PROBLEM STATEMENT ▸ Transcribe the whole listing below without changing a word, but leave out every image.

╔══

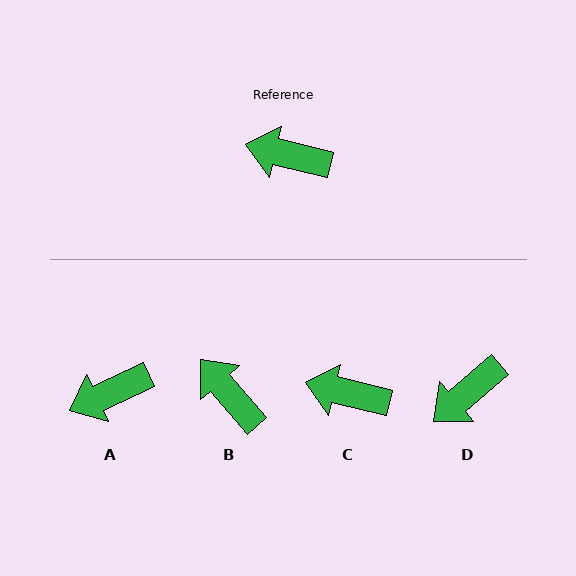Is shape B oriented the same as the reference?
No, it is off by about 36 degrees.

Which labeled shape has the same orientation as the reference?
C.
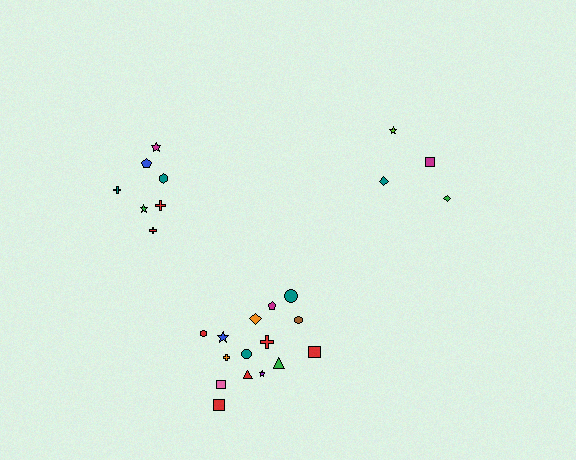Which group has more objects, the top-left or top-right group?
The top-left group.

╚══

RESPONSE TO THIS EXERCISE ▸
Is shape B oriented the same as the reference?
No, it is off by about 36 degrees.

Which labeled shape has the same orientation as the reference?
C.
Which group has more objects, the top-left or top-right group?
The top-left group.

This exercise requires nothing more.